= YOUR OBJECTIVE =
Transcribe only part of the material below: the lines from the one containing "Which object is farthest from the viewer?" through the one containing "How does the area of circle D", inclusive, exactly as written.

= DATASET ROWS =

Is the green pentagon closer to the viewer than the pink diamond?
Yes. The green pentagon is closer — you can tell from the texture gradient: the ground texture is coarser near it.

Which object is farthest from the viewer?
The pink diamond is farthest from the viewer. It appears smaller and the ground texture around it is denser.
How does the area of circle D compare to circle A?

==

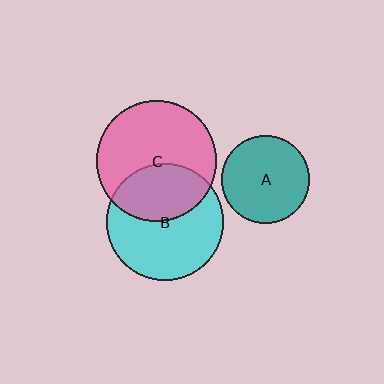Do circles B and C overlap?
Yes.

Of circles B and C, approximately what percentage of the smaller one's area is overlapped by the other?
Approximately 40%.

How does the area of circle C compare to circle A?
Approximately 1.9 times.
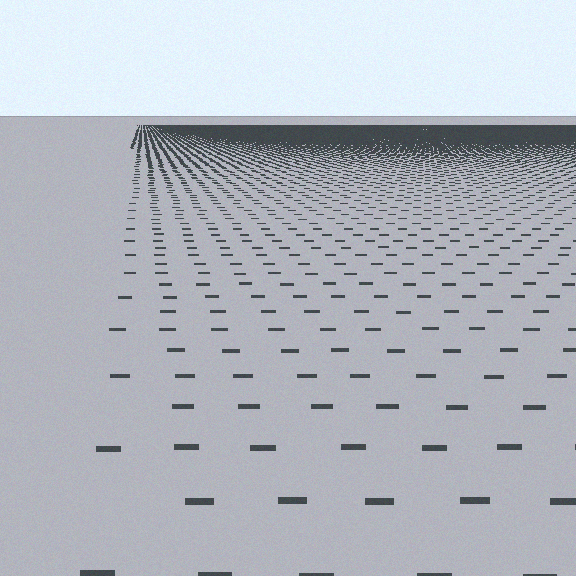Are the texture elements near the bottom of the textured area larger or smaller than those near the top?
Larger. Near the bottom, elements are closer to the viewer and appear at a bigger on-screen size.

* * *

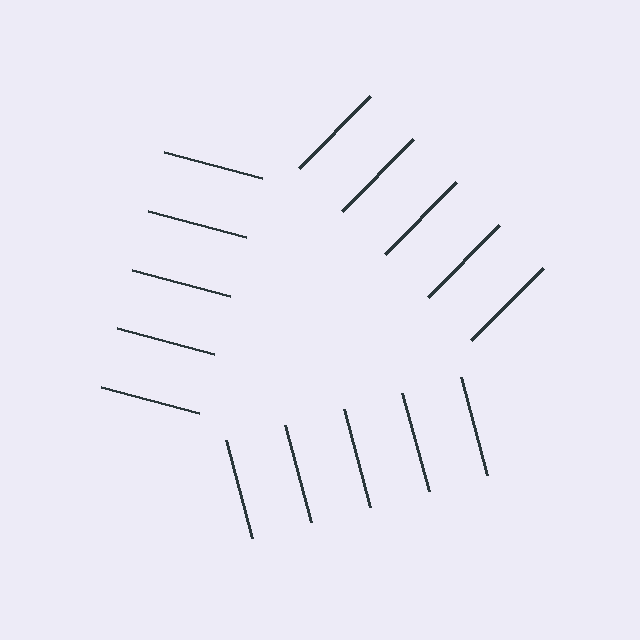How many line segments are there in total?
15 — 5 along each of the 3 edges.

= EXPECTED ANSWER =
Which object is farthest from the viewer?
The pink diamond is farthest from the viewer. It appears smaller and the ground texture around it is denser.
How does the area of circle D compare to circle A?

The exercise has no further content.